§ Records for the task:
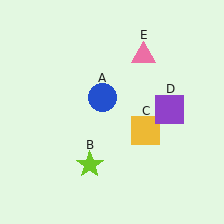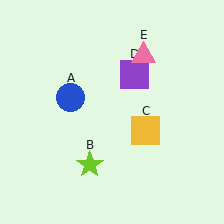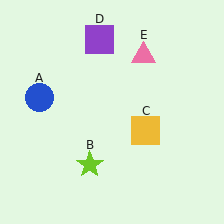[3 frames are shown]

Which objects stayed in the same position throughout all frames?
Lime star (object B) and yellow square (object C) and pink triangle (object E) remained stationary.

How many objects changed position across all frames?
2 objects changed position: blue circle (object A), purple square (object D).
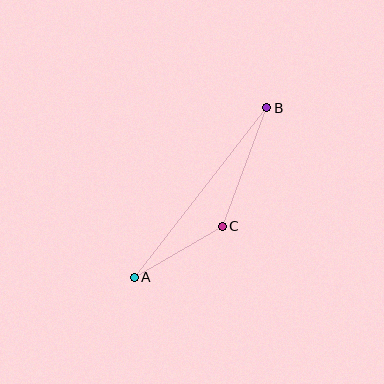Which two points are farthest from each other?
Points A and B are farthest from each other.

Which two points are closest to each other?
Points A and C are closest to each other.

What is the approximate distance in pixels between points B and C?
The distance between B and C is approximately 127 pixels.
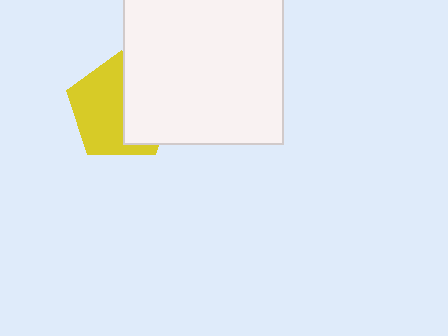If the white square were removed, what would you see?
You would see the complete yellow pentagon.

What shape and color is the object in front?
The object in front is a white square.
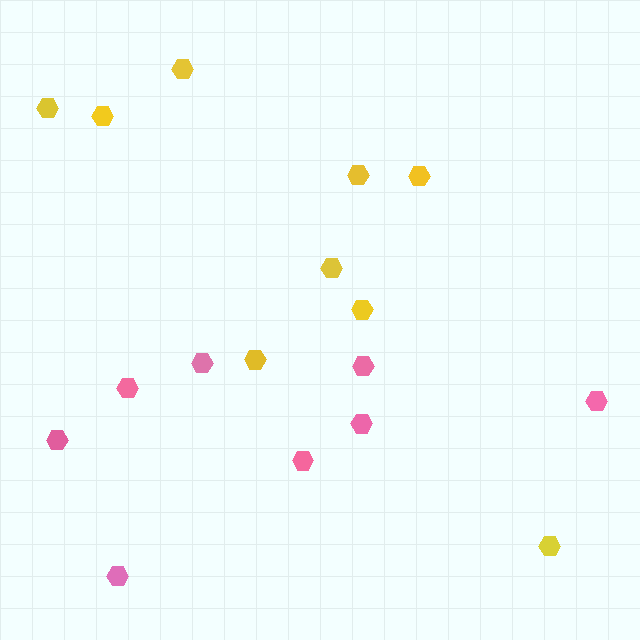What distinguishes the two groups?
There are 2 groups: one group of yellow hexagons (9) and one group of pink hexagons (8).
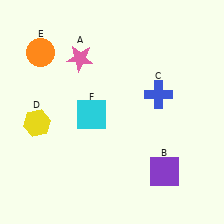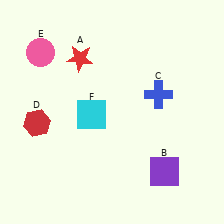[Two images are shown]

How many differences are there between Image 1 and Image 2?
There are 3 differences between the two images.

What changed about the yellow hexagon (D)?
In Image 1, D is yellow. In Image 2, it changed to red.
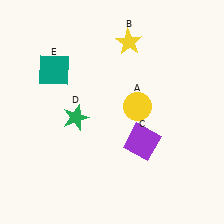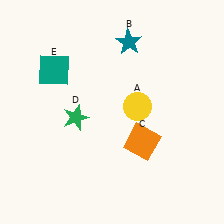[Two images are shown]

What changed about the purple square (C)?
In Image 1, C is purple. In Image 2, it changed to orange.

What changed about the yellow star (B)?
In Image 1, B is yellow. In Image 2, it changed to teal.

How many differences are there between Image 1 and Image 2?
There are 2 differences between the two images.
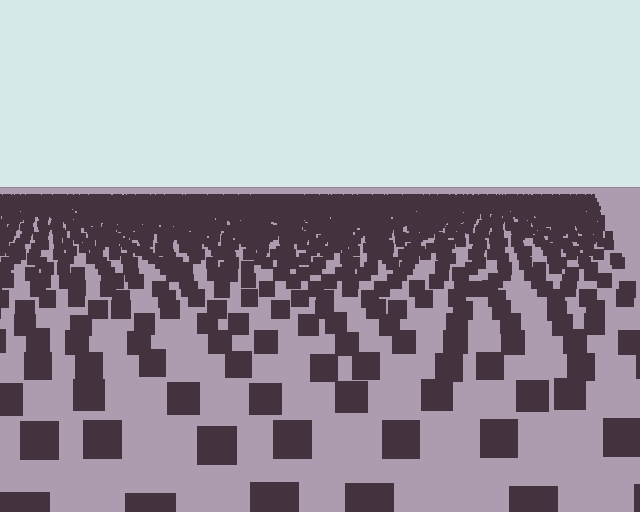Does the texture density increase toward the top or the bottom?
Density increases toward the top.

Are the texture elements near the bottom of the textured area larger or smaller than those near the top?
Larger. Near the bottom, elements are closer to the viewer and appear at a bigger on-screen size.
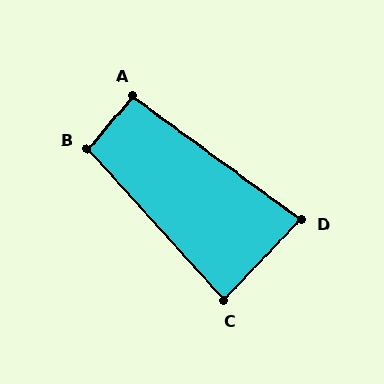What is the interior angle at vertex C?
Approximately 86 degrees (acute, close to a right angle).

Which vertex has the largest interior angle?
B, at approximately 98 degrees.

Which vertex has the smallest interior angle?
D, at approximately 82 degrees.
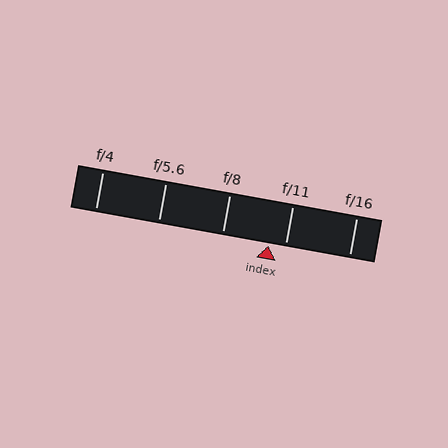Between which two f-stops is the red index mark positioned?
The index mark is between f/8 and f/11.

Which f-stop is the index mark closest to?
The index mark is closest to f/11.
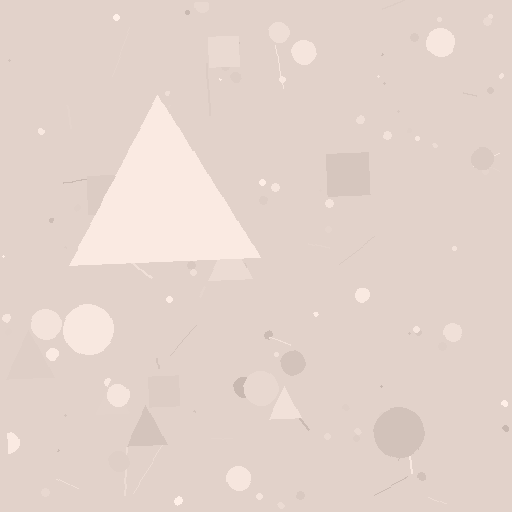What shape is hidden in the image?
A triangle is hidden in the image.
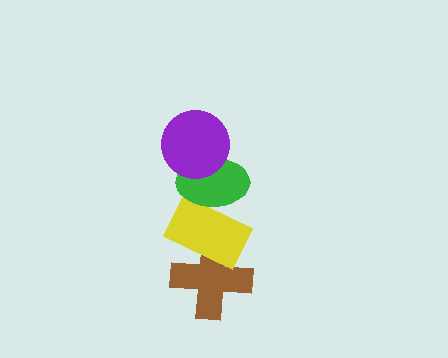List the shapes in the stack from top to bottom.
From top to bottom: the purple circle, the green ellipse, the yellow rectangle, the brown cross.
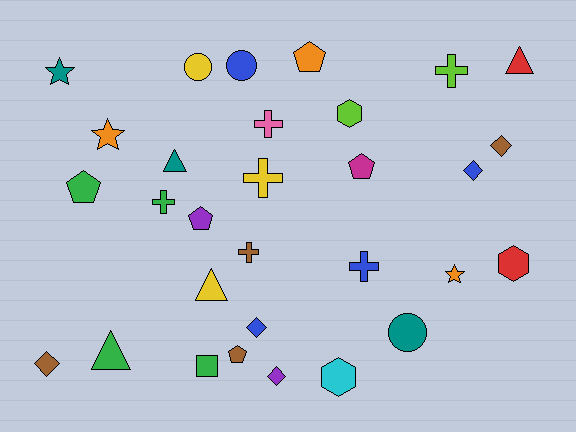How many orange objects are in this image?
There are 3 orange objects.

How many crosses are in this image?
There are 6 crosses.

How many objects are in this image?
There are 30 objects.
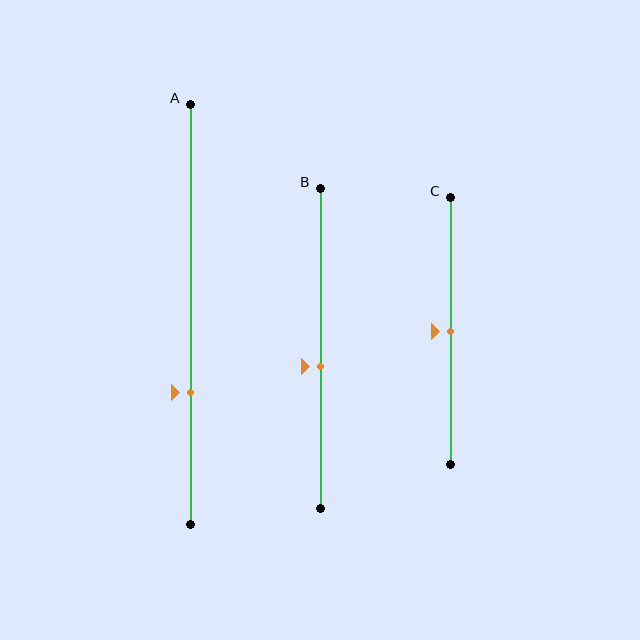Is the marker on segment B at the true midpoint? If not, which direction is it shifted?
No, the marker on segment B is shifted downward by about 5% of the segment length.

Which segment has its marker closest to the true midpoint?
Segment C has its marker closest to the true midpoint.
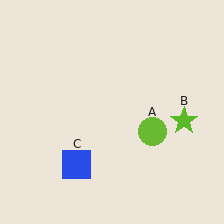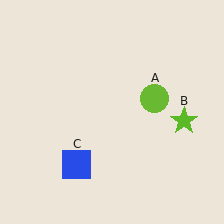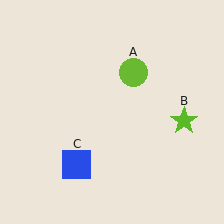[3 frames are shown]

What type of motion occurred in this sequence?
The lime circle (object A) rotated counterclockwise around the center of the scene.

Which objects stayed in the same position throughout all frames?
Lime star (object B) and blue square (object C) remained stationary.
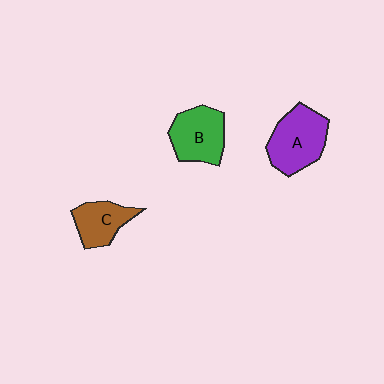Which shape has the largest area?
Shape A (purple).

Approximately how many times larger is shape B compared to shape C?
Approximately 1.3 times.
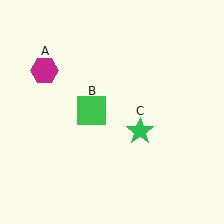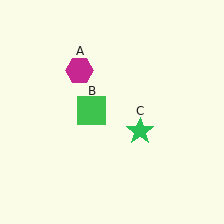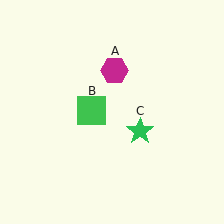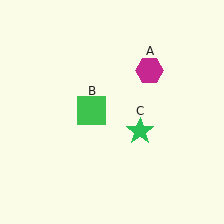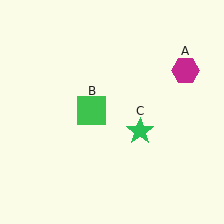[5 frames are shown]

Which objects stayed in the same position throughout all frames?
Green square (object B) and green star (object C) remained stationary.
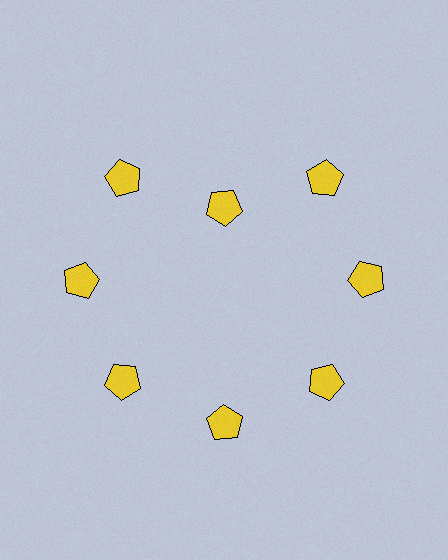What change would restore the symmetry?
The symmetry would be restored by moving it outward, back onto the ring so that all 8 pentagons sit at equal angles and equal distance from the center.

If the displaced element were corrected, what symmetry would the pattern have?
It would have 8-fold rotational symmetry — the pattern would map onto itself every 45 degrees.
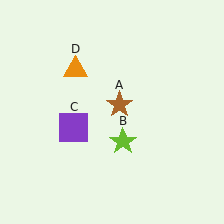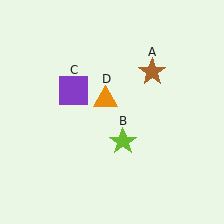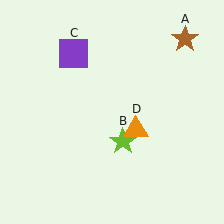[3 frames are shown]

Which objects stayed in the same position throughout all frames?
Lime star (object B) remained stationary.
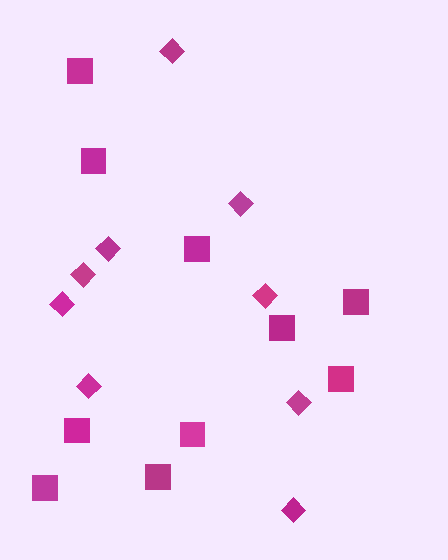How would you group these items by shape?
There are 2 groups: one group of squares (10) and one group of diamonds (9).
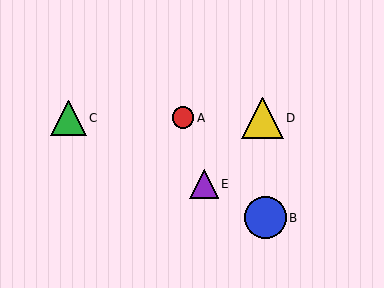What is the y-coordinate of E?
Object E is at y≈184.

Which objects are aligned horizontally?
Objects A, C, D are aligned horizontally.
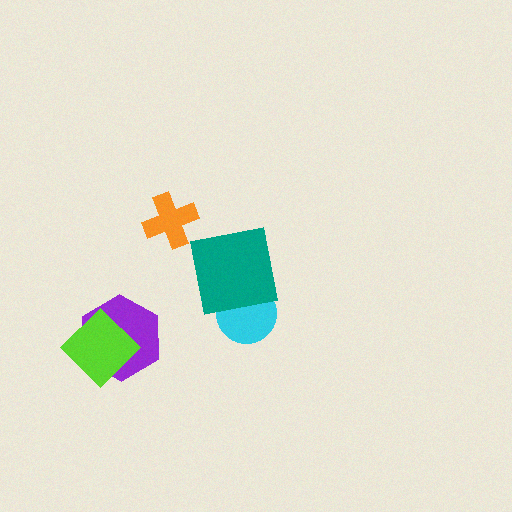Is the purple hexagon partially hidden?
Yes, it is partially covered by another shape.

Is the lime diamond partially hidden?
No, no other shape covers it.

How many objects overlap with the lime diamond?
1 object overlaps with the lime diamond.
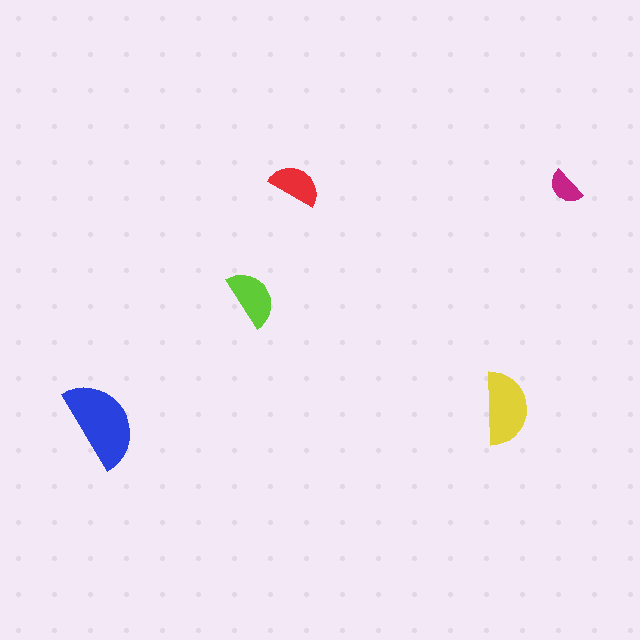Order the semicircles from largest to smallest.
the blue one, the yellow one, the lime one, the red one, the magenta one.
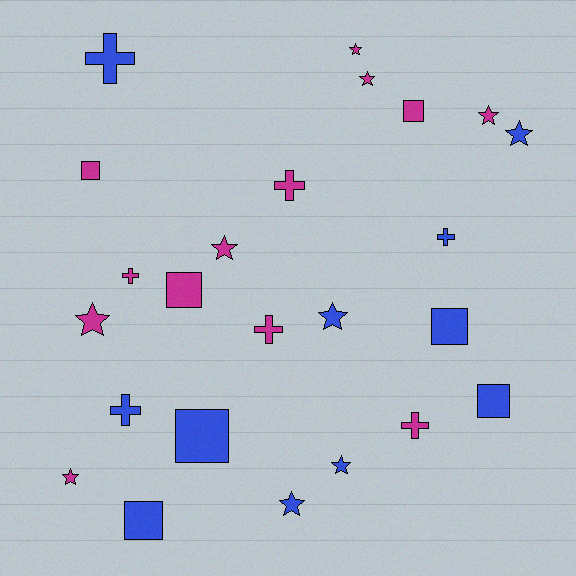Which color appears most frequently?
Magenta, with 13 objects.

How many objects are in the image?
There are 24 objects.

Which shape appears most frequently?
Star, with 10 objects.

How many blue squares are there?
There are 4 blue squares.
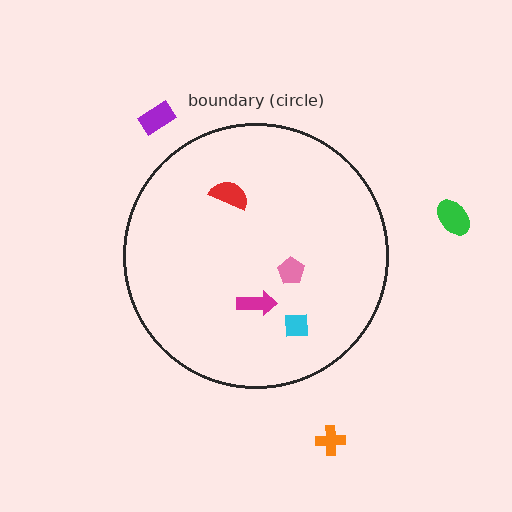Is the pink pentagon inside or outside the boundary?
Inside.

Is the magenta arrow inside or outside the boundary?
Inside.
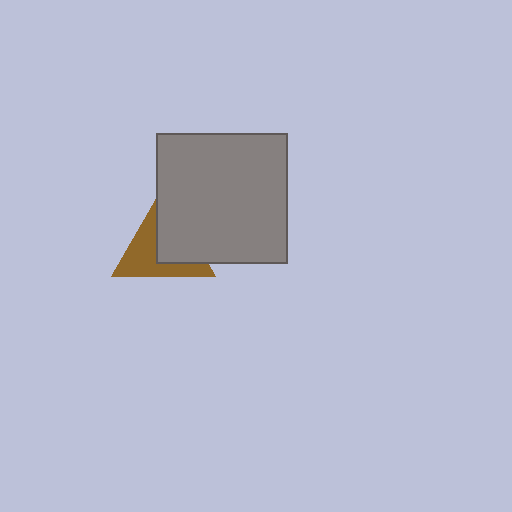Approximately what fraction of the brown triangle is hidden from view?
Roughly 48% of the brown triangle is hidden behind the gray square.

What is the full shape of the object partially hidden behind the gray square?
The partially hidden object is a brown triangle.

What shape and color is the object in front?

§ Work instructions: The line that contains "Is the purple hexagon partially hidden?" opens the part to copy, and the last line of the records closes it; set down those lines exactly, pictures excluded.

§ Answer in full:
Is the purple hexagon partially hidden?
Yes, it is partially covered by another shape.

Is the lime diamond partially hidden?
No, no other shape covers it.

How many objects overlap with the lime diamond?
1 object overlaps with the lime diamond.
Order the semicircles from largest to smallest.
the blue one, the yellow one, the lime one, the red one, the magenta one.
Which color appears most frequently?
Magenta, with 13 objects.

How many objects are in the image?
There are 24 objects.

Which shape appears most frequently?
Star, with 10 objects.

How many blue squares are there?
There are 4 blue squares.
Is the pink pentagon inside or outside the boundary?
Inside.

Is the magenta arrow inside or outside the boundary?
Inside.
Approximately what fraction of the brown triangle is hidden from view?
Roughly 48% of the brown triangle is hidden behind the gray square.

What is the full shape of the object partially hidden behind the gray square?
The partially hidden object is a brown triangle.

What shape and color is the object in front?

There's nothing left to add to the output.